REQUIRED WORK –
Below is a listing. Gather each line of it that contains "shown".

┌─ GIVEN ENTRIES

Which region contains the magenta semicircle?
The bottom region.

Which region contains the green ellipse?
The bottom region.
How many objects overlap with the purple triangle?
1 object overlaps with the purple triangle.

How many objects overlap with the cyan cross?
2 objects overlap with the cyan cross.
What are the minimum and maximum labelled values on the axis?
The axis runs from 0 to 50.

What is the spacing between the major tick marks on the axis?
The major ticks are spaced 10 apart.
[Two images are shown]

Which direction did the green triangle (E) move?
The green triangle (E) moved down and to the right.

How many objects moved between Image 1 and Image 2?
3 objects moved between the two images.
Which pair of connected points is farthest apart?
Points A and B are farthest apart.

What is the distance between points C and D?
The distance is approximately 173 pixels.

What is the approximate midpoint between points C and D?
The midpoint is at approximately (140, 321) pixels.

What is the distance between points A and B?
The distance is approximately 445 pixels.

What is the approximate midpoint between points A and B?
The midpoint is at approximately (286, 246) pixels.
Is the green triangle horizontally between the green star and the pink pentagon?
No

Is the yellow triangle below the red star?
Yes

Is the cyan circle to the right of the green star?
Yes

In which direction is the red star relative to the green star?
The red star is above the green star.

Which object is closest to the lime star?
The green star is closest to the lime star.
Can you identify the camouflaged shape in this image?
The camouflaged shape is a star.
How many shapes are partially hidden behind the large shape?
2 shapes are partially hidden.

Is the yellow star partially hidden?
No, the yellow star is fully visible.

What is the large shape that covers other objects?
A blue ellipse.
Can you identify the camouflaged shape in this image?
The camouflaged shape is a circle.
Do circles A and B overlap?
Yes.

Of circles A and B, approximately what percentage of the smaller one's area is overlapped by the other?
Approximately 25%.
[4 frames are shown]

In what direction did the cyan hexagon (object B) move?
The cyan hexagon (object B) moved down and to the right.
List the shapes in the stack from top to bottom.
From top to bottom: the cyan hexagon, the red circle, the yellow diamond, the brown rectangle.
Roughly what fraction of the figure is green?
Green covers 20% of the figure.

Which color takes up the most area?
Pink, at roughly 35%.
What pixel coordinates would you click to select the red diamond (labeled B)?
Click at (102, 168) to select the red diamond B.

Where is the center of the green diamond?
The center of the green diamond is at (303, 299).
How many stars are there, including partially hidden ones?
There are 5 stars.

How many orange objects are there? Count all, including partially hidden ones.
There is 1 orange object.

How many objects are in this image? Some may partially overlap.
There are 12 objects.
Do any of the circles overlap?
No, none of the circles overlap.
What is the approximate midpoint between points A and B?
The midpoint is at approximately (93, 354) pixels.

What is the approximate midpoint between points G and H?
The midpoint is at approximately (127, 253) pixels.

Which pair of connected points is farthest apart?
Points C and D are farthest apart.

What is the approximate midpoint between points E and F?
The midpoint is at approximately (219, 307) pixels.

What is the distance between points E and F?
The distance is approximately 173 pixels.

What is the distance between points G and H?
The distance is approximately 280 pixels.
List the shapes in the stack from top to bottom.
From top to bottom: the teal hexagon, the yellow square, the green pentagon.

└─

FINISHED ANSWER –
[Two images are shown]
[4 frames are shown]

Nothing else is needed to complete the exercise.